- Records supplied -
★ ★ ★ ★

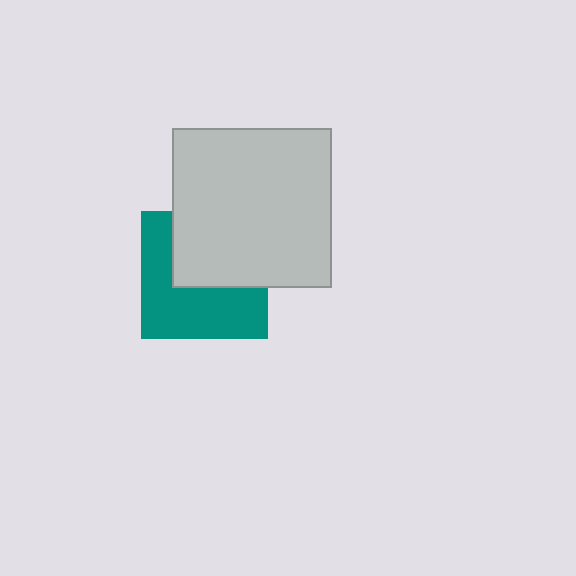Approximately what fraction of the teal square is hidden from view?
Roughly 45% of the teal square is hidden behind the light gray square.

★ ★ ★ ★

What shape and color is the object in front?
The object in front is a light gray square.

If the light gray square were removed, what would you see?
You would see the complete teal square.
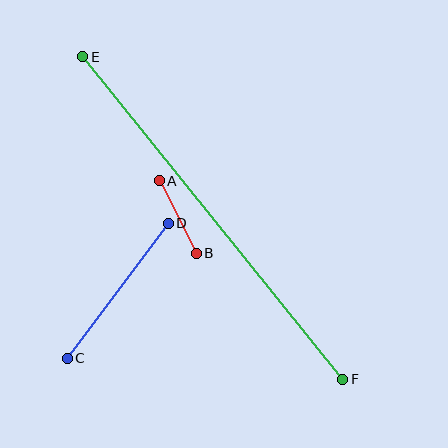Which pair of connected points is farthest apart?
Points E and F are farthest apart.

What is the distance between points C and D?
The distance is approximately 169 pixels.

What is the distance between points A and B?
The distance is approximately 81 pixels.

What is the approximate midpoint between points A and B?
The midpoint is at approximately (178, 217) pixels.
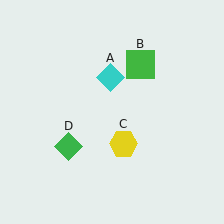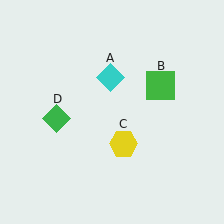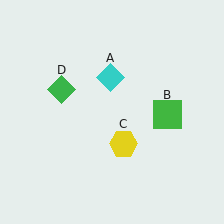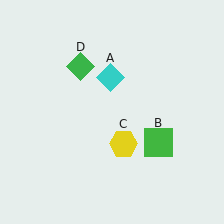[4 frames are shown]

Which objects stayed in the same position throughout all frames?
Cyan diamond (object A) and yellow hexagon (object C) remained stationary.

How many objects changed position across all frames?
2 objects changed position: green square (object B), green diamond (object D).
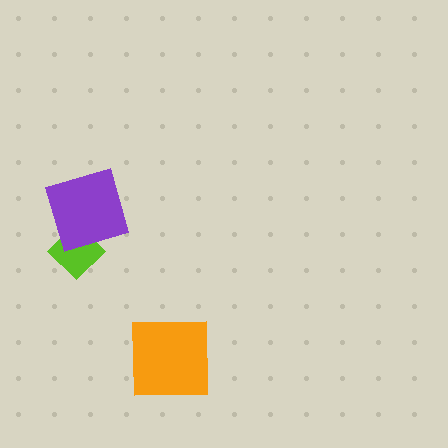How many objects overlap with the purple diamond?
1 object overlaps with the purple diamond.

★ ★ ★ ★

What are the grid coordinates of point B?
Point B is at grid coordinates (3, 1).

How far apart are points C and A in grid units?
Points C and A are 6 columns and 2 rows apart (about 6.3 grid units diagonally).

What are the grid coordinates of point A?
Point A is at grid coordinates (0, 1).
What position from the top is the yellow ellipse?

★ ★ ★ ★

- Prompt -
Retype exactly, and only, the lines from the one containing "How far apart" through the one containing "What position from", both included.

- Answer to the problem -
How far apart are points C and A in grid units?
Points C and A are 6 columns and 2 rows apart (about 6.3 grid units diagonally).

What are the grid coordinates of point A?
Point A is at grid coordinates (0, 1).
What position from the top is the yellow ellipse?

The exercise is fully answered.